> _Short exercise_: Extract every line between the one with "What type of" and the end of the entries, both included, word for word and free of pictures.

> _Data rows_:
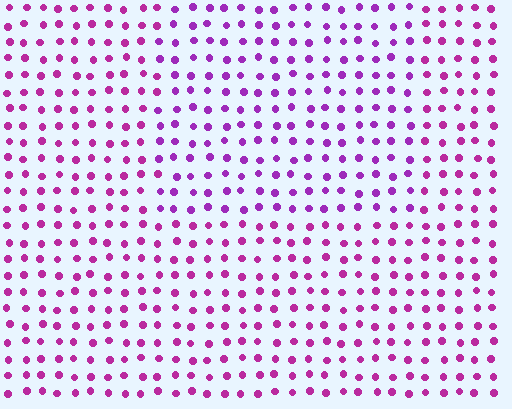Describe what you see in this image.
The image is filled with small magenta elements in a uniform arrangement. A rectangle-shaped region is visible where the elements are tinted to a slightly different hue, forming a subtle color boundary.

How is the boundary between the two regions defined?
The boundary is defined purely by a slight shift in hue (about 23 degrees). Spacing, size, and orientation are identical on both sides.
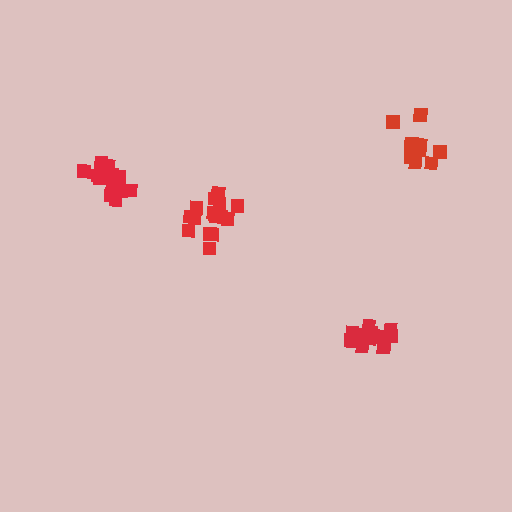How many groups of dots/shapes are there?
There are 4 groups.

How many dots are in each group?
Group 1: 12 dots, Group 2: 16 dots, Group 3: 16 dots, Group 4: 15 dots (59 total).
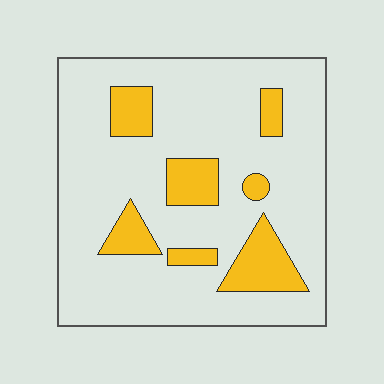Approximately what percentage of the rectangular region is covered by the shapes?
Approximately 20%.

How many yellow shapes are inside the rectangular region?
7.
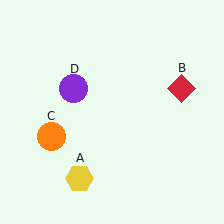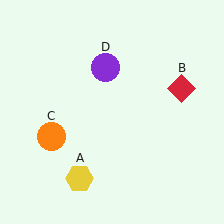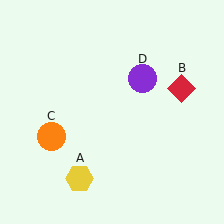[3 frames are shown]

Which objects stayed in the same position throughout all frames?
Yellow hexagon (object A) and red diamond (object B) and orange circle (object C) remained stationary.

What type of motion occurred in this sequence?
The purple circle (object D) rotated clockwise around the center of the scene.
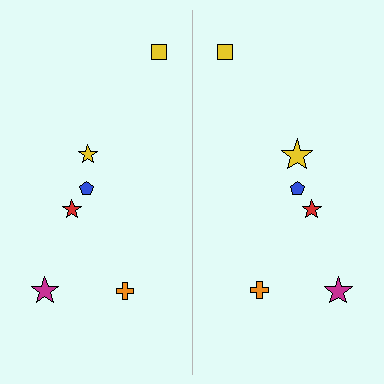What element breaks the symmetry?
The yellow star on the right side has a different size than its mirror counterpart.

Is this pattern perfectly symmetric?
No, the pattern is not perfectly symmetric. The yellow star on the right side has a different size than its mirror counterpart.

> _Task response_:
What type of motion occurred in this sequence?
The purple circle (object D) rotated clockwise around the center of the scene.
What element breaks the symmetry?
The yellow star on the right side has a different size than its mirror counterpart.

Is this pattern perfectly symmetric?
No, the pattern is not perfectly symmetric. The yellow star on the right side has a different size than its mirror counterpart.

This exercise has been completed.